■ **AIM**
Could you repeat the records below exactly, leaving out any pictures?

■ **EXTRACTED MATERIAL**
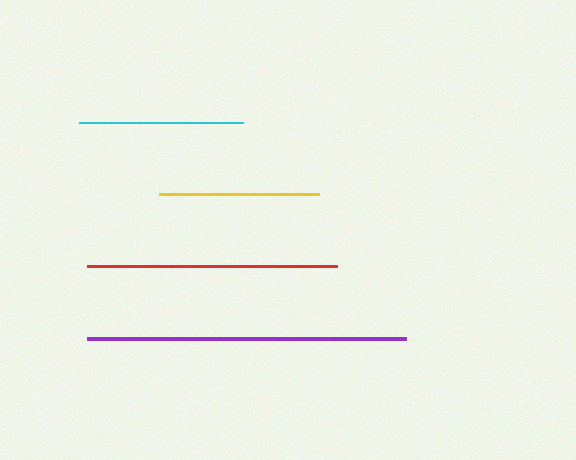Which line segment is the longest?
The purple line is the longest at approximately 319 pixels.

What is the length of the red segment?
The red segment is approximately 250 pixels long.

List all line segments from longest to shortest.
From longest to shortest: purple, red, cyan and yellow (about equal).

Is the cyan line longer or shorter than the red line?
The red line is longer than the cyan line.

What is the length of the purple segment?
The purple segment is approximately 319 pixels long.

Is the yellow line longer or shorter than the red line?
The red line is longer than the yellow line.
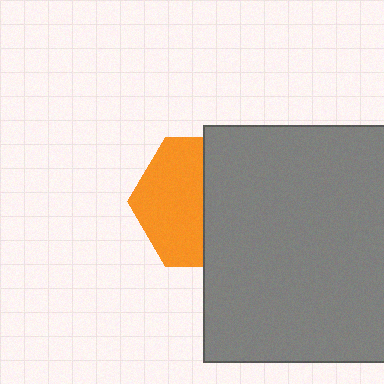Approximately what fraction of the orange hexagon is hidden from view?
Roughly 49% of the orange hexagon is hidden behind the gray rectangle.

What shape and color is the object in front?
The object in front is a gray rectangle.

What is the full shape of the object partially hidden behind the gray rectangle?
The partially hidden object is an orange hexagon.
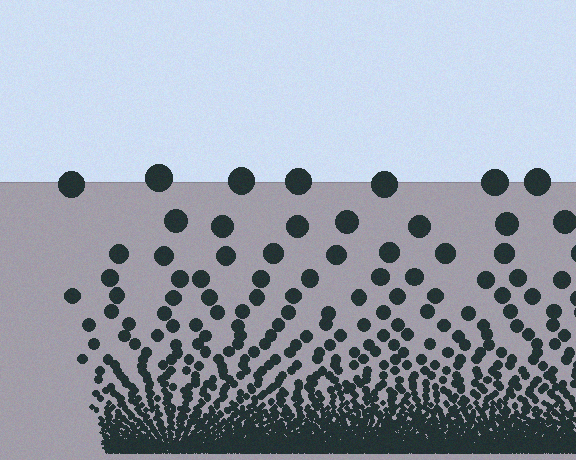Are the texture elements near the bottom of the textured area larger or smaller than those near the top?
Smaller. The gradient is inverted — elements near the bottom are smaller and denser.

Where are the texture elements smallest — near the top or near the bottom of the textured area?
Near the bottom.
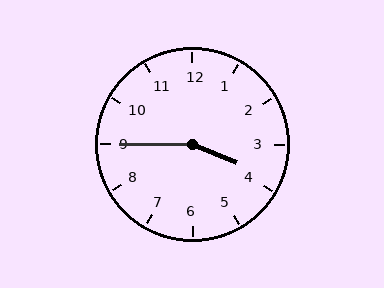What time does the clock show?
3:45.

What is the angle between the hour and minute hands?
Approximately 158 degrees.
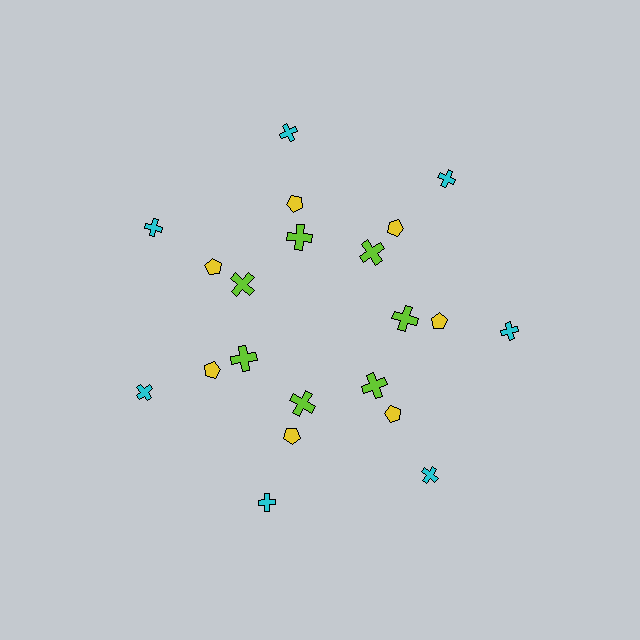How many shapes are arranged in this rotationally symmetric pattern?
There are 21 shapes, arranged in 7 groups of 3.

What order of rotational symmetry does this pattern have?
This pattern has 7-fold rotational symmetry.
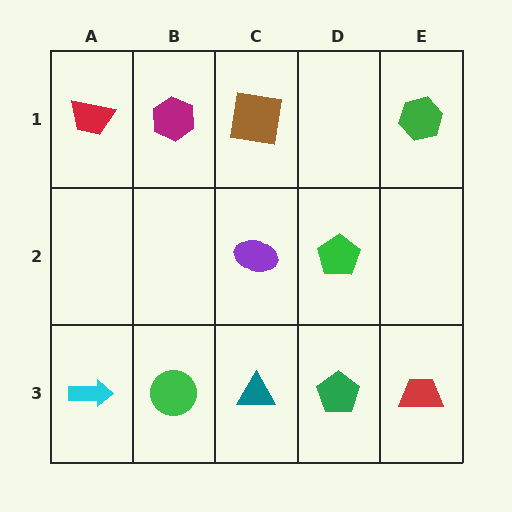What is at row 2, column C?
A purple ellipse.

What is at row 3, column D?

■ **TASK OUTPUT**
Which line segment is the longest?
The purple line is the longest at approximately 319 pixels.

What is the length of the red segment?
The red segment is approximately 250 pixels long.

List all line segments from longest to shortest.
From longest to shortest: purple, red, cyan and yellow (about equal).

Is the cyan line longer or shorter than the red line?
The red line is longer than the cyan line.

What is the length of the purple segment?
The purple segment is approximately 319 pixels long.

Is the yellow line longer or shorter than the red line?
The red line is longer than the yellow line.
Approximately what fraction of the orange hexagon is hidden from view?
Roughly 49% of the orange hexagon is hidden behind the gray rectangle.

What shape and color is the object in front?
The object in front is a gray rectangle.

What is the full shape of the object partially hidden behind the gray rectangle?
The partially hidden object is an orange hexagon.
Are the texture elements near the bottom of the textured area larger or smaller than those near the top?
Smaller. The gradient is inverted — elements near the bottom are smaller and denser.

Where are the texture elements smallest — near the top or near the bottom of the textured area?
Near the bottom.
What time does the clock show?
3:45.

What is the angle between the hour and minute hands?
Approximately 158 degrees.
How many shapes are arranged in this rotationally symmetric pattern?
There are 21 shapes, arranged in 7 groups of 3.

What order of rotational symmetry does this pattern have?
This pattern has 7-fold rotational symmetry.
What is at row 2, column C?
A purple ellipse.

What is at row 3, column D?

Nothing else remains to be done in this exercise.